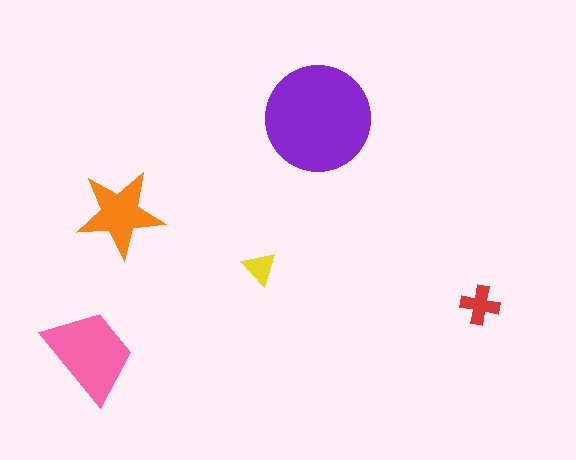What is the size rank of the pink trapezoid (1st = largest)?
2nd.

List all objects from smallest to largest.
The yellow triangle, the red cross, the orange star, the pink trapezoid, the purple circle.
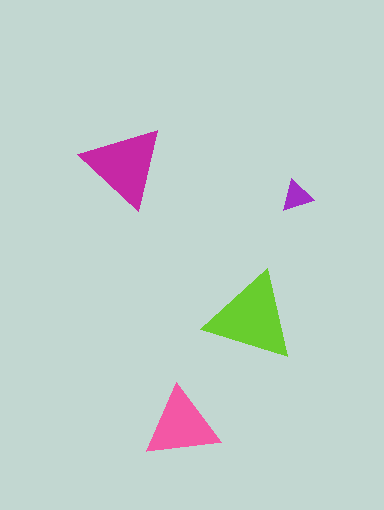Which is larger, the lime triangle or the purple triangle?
The lime one.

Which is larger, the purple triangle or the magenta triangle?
The magenta one.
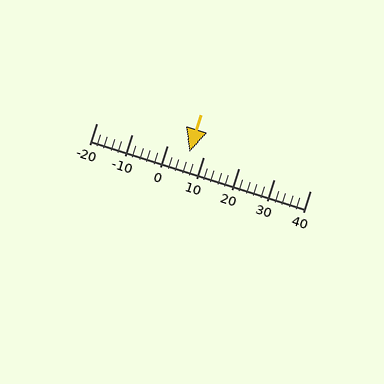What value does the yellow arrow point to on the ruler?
The yellow arrow points to approximately 6.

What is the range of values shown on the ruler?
The ruler shows values from -20 to 40.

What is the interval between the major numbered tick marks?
The major tick marks are spaced 10 units apart.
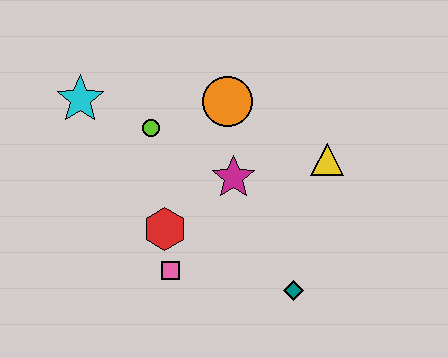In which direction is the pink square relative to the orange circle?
The pink square is below the orange circle.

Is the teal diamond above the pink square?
No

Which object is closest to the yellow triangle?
The magenta star is closest to the yellow triangle.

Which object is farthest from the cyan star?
The teal diamond is farthest from the cyan star.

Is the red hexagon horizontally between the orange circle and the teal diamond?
No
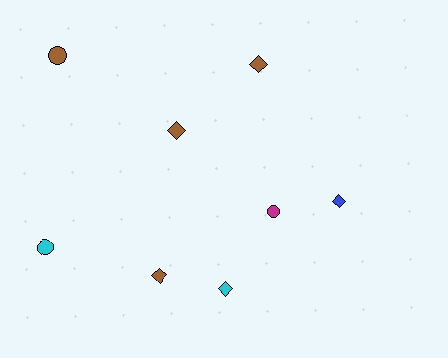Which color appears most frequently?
Brown, with 4 objects.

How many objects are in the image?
There are 8 objects.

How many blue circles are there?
There are no blue circles.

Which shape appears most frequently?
Diamond, with 5 objects.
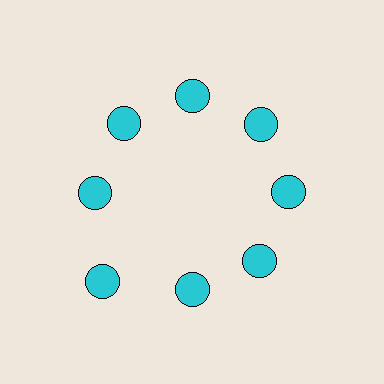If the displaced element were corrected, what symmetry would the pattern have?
It would have 8-fold rotational symmetry — the pattern would map onto itself every 45 degrees.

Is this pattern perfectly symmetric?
No. The 8 cyan circles are arranged in a ring, but one element near the 8 o'clock position is pushed outward from the center, breaking the 8-fold rotational symmetry.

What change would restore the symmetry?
The symmetry would be restored by moving it inward, back onto the ring so that all 8 circles sit at equal angles and equal distance from the center.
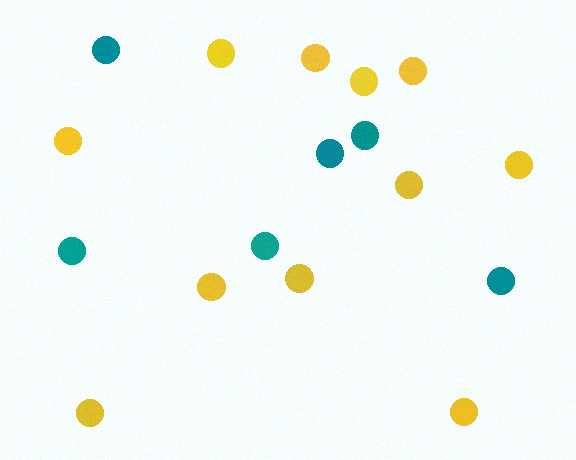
#####
**THE REQUEST:** Without the pictures, restate each entry exactly.

**THE REPLY:**
What is the size rank of the pink trapezoid (1st = largest)?
2nd.

List all objects from smallest to largest.
The yellow triangle, the red cross, the orange star, the pink trapezoid, the purple circle.
Which is larger, the lime triangle or the purple triangle?
The lime one.

Which is larger, the purple triangle or the magenta triangle?
The magenta one.
What value does the yellow arrow point to on the ruler?
The yellow arrow points to approximately 6.

What is the range of values shown on the ruler?
The ruler shows values from -20 to 40.

What is the interval between the major numbered tick marks?
The major tick marks are spaced 10 units apart.
In which direction is the pink square relative to the orange circle?
The pink square is below the orange circle.

Is the teal diamond above the pink square?
No

Which object is closest to the yellow triangle?
The magenta star is closest to the yellow triangle.

Which object is farthest from the cyan star?
The teal diamond is farthest from the cyan star.

Is the red hexagon horizontally between the orange circle and the teal diamond?
No
Which color appears most frequently?
Brown, with 4 objects.

How many objects are in the image?
There are 8 objects.

How many blue circles are there?
There are no blue circles.

Which shape appears most frequently?
Diamond, with 5 objects.
If the displaced element were corrected, what symmetry would the pattern have?
It would have 8-fold rotational symmetry — the pattern would map onto itself every 45 degrees.

Is this pattern perfectly symmetric?
No. The 8 cyan circles are arranged in a ring, but one element near the 8 o'clock position is pushed outward from the center, breaking the 8-fold rotational symmetry.

What change would restore the symmetry?
The symmetry would be restored by moving it inward, back onto the ring so that all 8 circles sit at equal angles and equal distance from the center.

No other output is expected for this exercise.